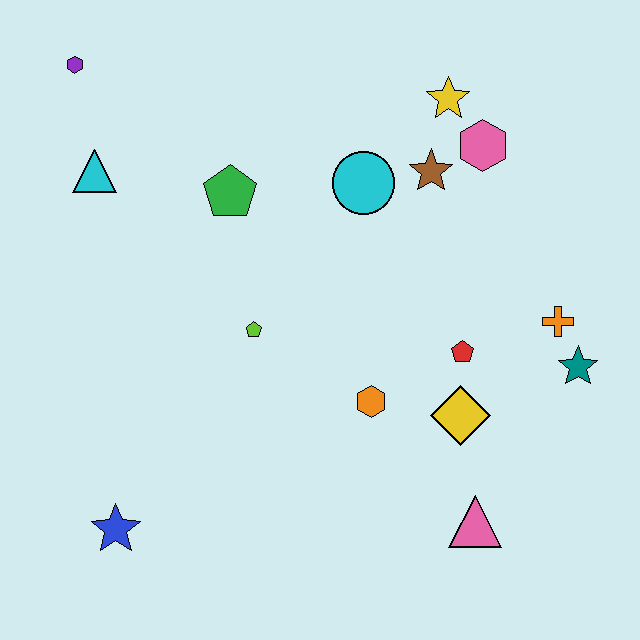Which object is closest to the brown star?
The pink hexagon is closest to the brown star.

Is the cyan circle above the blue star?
Yes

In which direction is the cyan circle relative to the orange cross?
The cyan circle is to the left of the orange cross.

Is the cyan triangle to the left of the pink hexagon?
Yes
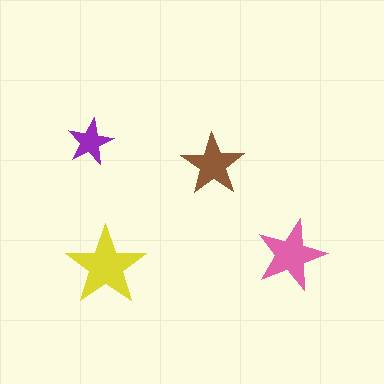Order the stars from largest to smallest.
the yellow one, the pink one, the brown one, the purple one.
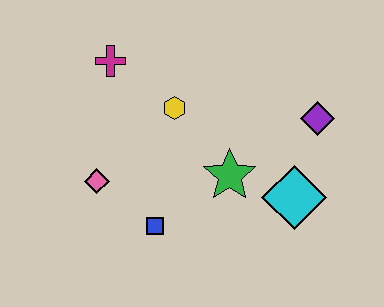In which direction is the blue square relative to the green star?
The blue square is to the left of the green star.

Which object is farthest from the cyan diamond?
The magenta cross is farthest from the cyan diamond.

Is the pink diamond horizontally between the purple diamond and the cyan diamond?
No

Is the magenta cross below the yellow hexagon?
No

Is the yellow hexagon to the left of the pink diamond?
No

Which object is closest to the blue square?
The pink diamond is closest to the blue square.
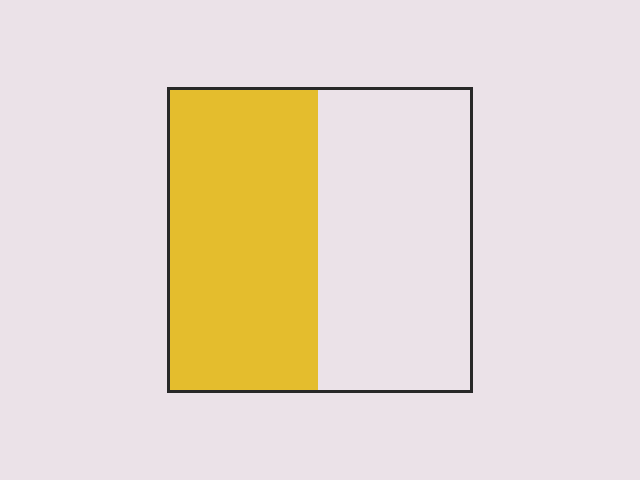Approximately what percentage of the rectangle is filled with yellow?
Approximately 50%.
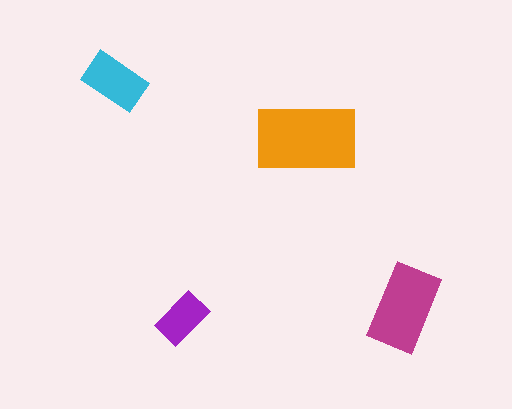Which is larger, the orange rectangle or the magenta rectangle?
The orange one.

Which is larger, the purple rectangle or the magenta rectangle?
The magenta one.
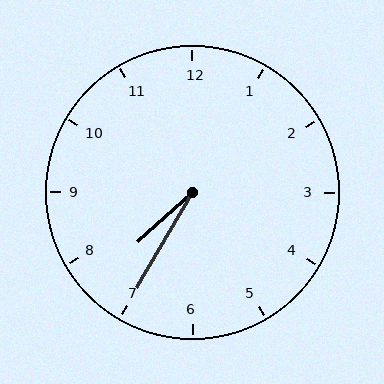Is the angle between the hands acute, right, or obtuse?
It is acute.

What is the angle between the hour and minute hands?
Approximately 18 degrees.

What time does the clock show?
7:35.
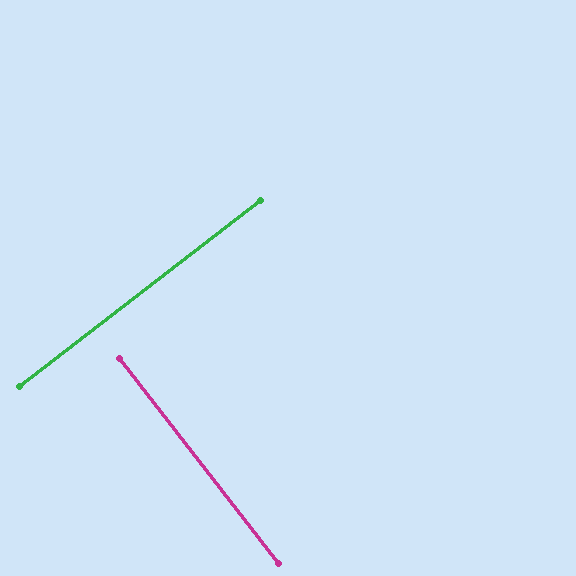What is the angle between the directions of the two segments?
Approximately 90 degrees.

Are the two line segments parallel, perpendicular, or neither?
Perpendicular — they meet at approximately 90°.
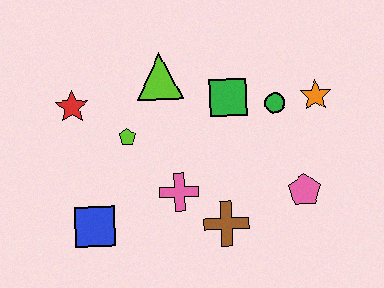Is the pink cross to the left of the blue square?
No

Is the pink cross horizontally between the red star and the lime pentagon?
No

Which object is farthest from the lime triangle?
The pink pentagon is farthest from the lime triangle.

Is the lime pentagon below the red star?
Yes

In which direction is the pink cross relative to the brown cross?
The pink cross is to the left of the brown cross.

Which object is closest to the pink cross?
The brown cross is closest to the pink cross.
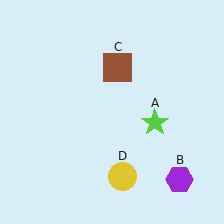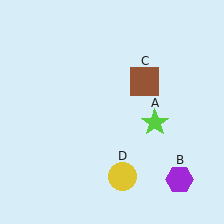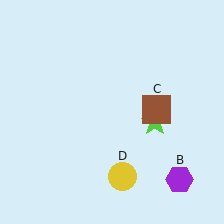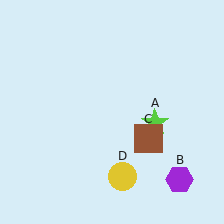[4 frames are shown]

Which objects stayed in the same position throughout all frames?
Lime star (object A) and purple hexagon (object B) and yellow circle (object D) remained stationary.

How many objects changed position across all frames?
1 object changed position: brown square (object C).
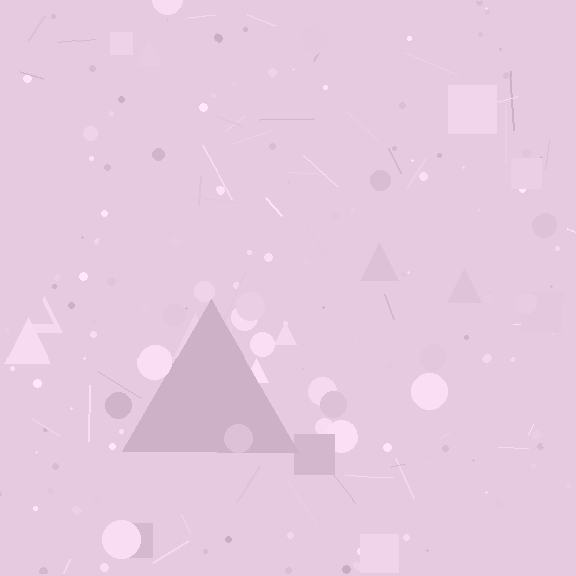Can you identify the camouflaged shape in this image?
The camouflaged shape is a triangle.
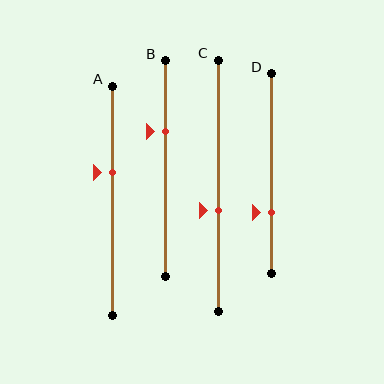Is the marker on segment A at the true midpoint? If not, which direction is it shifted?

■ **Challenge**
Print the complete listing exactly as it stands, without its pictures.

■ **Solution for this exercise**
Which object is closest to the brown star?
The pink hexagon is closest to the brown star.

Is the cyan circle above the blue star?
Yes

In which direction is the cyan circle relative to the orange cross?
The cyan circle is to the left of the orange cross.

Is the cyan triangle to the left of the pink hexagon?
Yes
Order the stars from largest to smallest.
the yellow one, the pink one, the brown one, the purple one.
In which direction is the blue square relative to the green star?
The blue square is to the left of the green star.

Which object is farthest from the cyan diamond?
The magenta cross is farthest from the cyan diamond.

Is the pink diamond horizontally between the purple diamond and the cyan diamond?
No

Is the magenta cross below the yellow hexagon?
No

Is the yellow hexagon to the left of the pink diamond?
No

Which object is closest to the blue square?
The pink diamond is closest to the blue square.
Approximately what percentage of the rectangle is filled with yellow?
Approximately 50%.
Which is larger, the orange rectangle or the magenta rectangle?
The orange one.

Which is larger, the purple rectangle or the magenta rectangle?
The magenta one.
Is the angle between the hands acute, right, or obtuse?
It is acute.

What is the angle between the hour and minute hands?
Approximately 18 degrees.

What time does the clock show?
7:35.
What is the angle between the directions of the two segments?
Approximately 90 degrees.

Are the two line segments parallel, perpendicular, or neither?
Perpendicular — they meet at approximately 90°.
Is the pink cross to the left of the blue square?
No

Is the pink cross horizontally between the red star and the lime pentagon?
No

Which object is farthest from the lime triangle?
The pink pentagon is farthest from the lime triangle.

Is the lime pentagon below the red star?
Yes

In which direction is the pink cross relative to the brown cross?
The pink cross is to the left of the brown cross.

Which object is closest to the pink cross?
The brown cross is closest to the pink cross.
[4 frames are shown]

Which objects stayed in the same position throughout all frames?
Lime star (object A) and purple hexagon (object B) and yellow circle (object D) remained stationary.

How many objects changed position across all frames?
1 object changed position: brown square (object C).
Can you identify the camouflaged shape in this image?
The camouflaged shape is a triangle.
Is the marker on segment A at the true midpoint? If not, which direction is it shifted?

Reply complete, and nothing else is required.